- Exercise directions: Both the line containing "What is the angle" and the line containing "[Two images are shown]" belong in the copy, as do all lines between them, copied exactly; pictures do not.

- Records to process:

================================

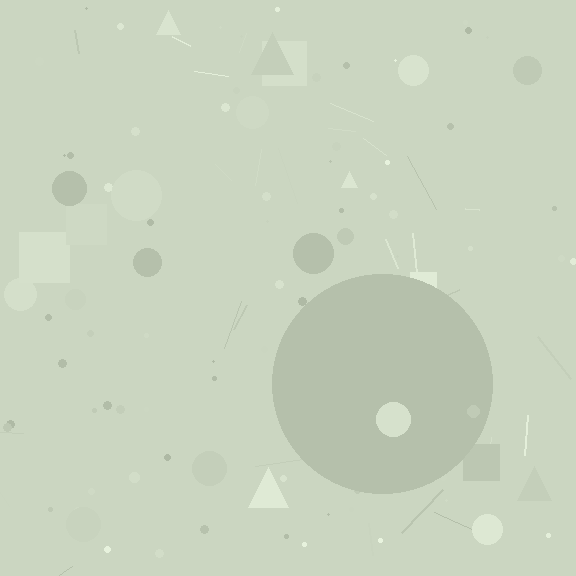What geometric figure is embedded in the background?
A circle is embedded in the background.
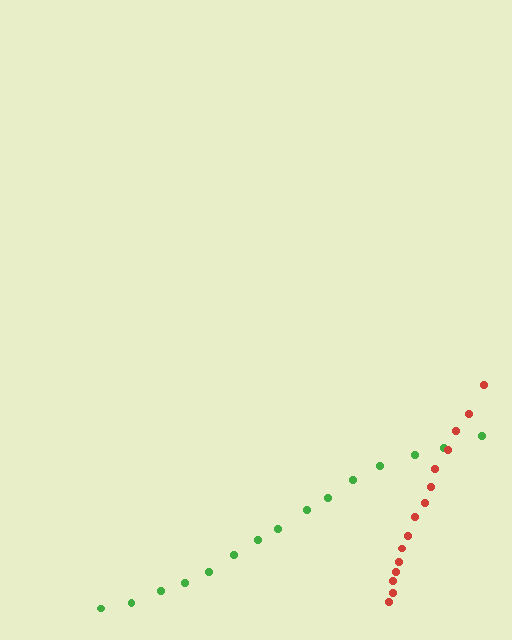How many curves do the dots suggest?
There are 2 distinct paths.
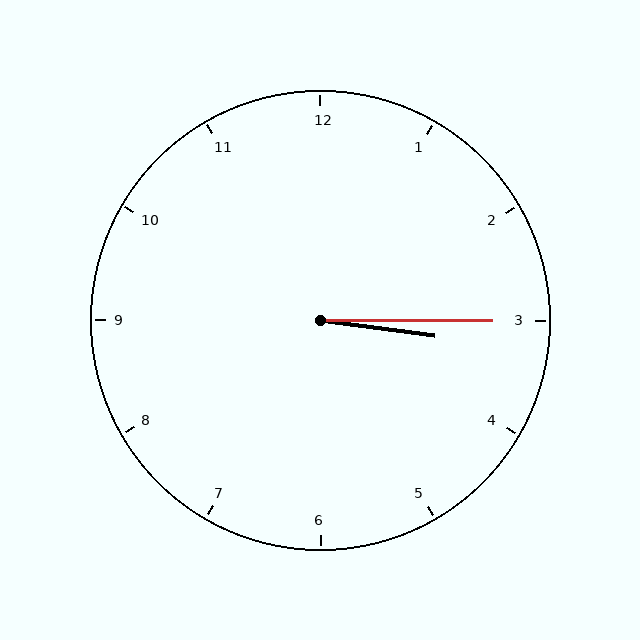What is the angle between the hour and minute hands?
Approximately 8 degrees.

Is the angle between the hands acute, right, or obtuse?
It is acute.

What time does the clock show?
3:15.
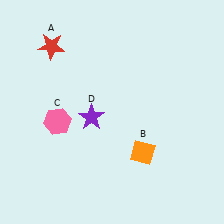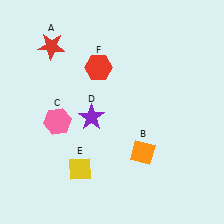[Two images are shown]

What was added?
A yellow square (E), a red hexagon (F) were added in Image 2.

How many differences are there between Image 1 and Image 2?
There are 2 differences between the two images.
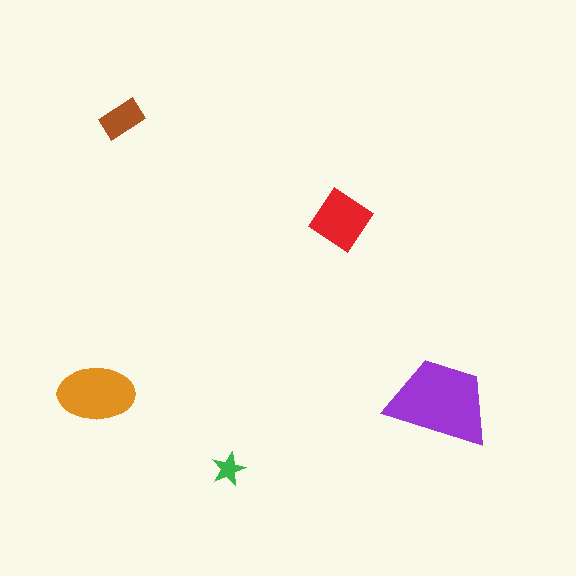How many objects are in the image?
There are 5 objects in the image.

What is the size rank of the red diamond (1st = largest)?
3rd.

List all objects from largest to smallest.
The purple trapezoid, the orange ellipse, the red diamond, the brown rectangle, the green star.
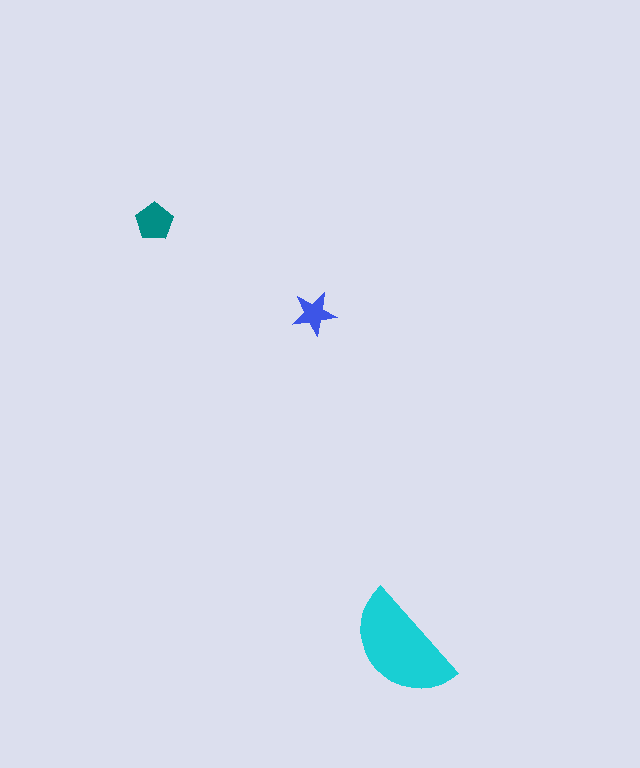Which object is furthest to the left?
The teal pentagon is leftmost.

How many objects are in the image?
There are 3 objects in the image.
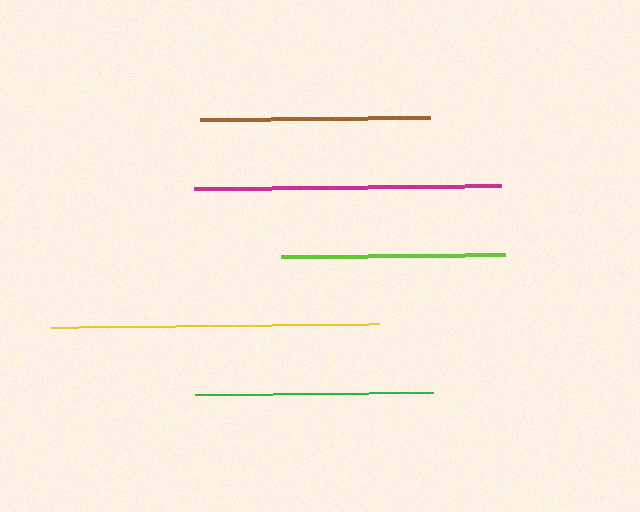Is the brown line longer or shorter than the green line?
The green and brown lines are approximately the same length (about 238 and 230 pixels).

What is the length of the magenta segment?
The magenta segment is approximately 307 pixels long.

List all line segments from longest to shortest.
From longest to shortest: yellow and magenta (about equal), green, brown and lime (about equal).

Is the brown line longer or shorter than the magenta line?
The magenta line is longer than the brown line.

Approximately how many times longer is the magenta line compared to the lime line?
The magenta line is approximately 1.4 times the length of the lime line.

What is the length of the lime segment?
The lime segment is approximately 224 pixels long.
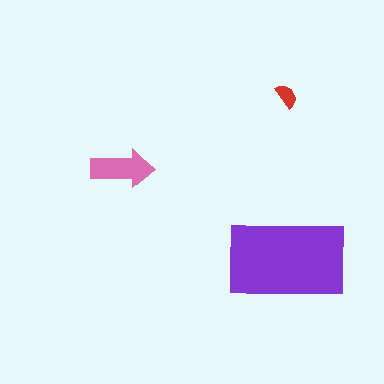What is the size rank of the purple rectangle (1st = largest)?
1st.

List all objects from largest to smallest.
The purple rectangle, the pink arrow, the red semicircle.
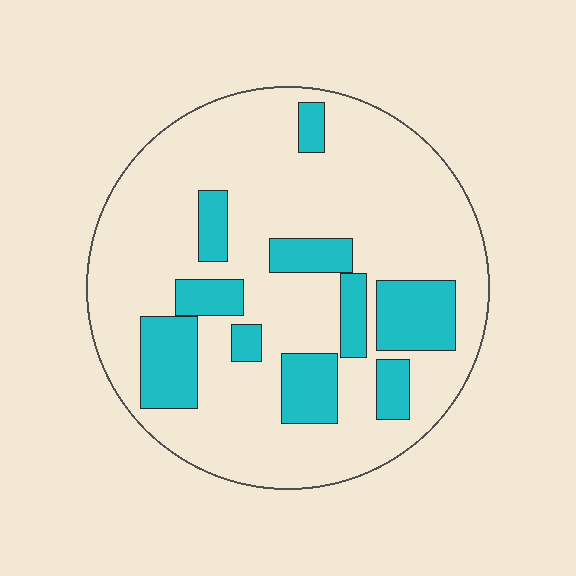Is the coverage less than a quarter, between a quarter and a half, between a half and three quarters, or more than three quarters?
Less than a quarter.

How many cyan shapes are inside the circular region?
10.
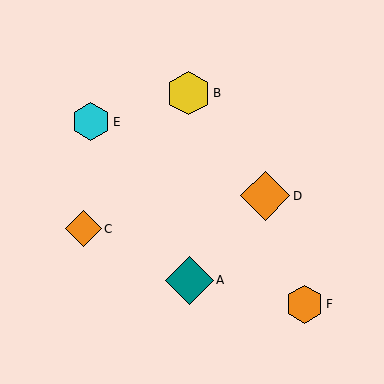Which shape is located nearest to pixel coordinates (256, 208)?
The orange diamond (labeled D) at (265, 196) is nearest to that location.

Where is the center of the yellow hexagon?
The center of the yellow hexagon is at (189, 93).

================================

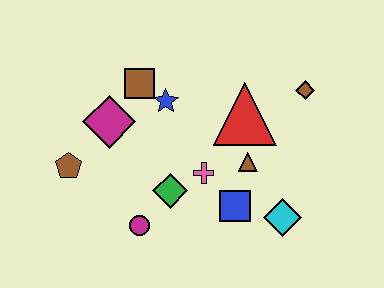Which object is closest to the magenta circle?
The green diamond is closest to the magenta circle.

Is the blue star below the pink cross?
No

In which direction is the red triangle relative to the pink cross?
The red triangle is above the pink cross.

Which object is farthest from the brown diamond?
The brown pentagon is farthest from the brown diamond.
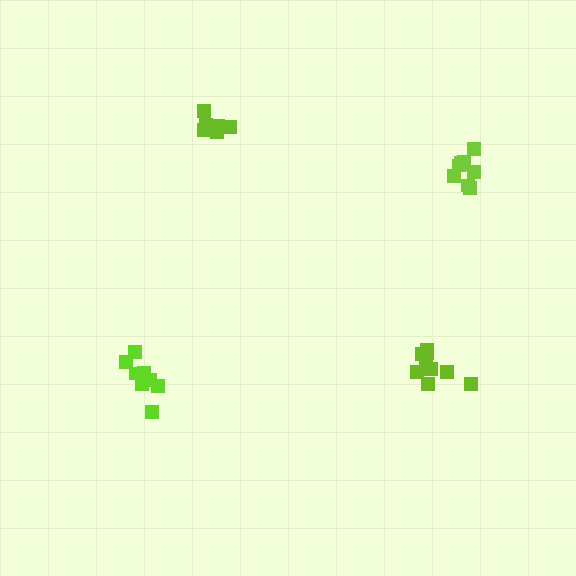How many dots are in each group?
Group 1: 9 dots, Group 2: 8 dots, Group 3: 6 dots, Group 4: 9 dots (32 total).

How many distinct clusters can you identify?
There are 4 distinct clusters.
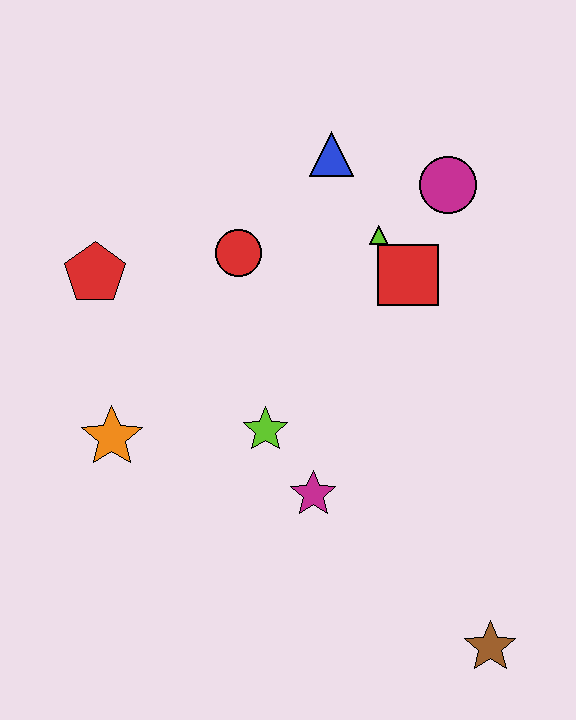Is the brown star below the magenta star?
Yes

================================

- Solved exercise:
What is the angle between the hour and minute hands?
Approximately 8 degrees.

Is the angle between the hands acute, right, or obtuse?
It is acute.

What time does the clock show?
3:15.
[Two images are shown]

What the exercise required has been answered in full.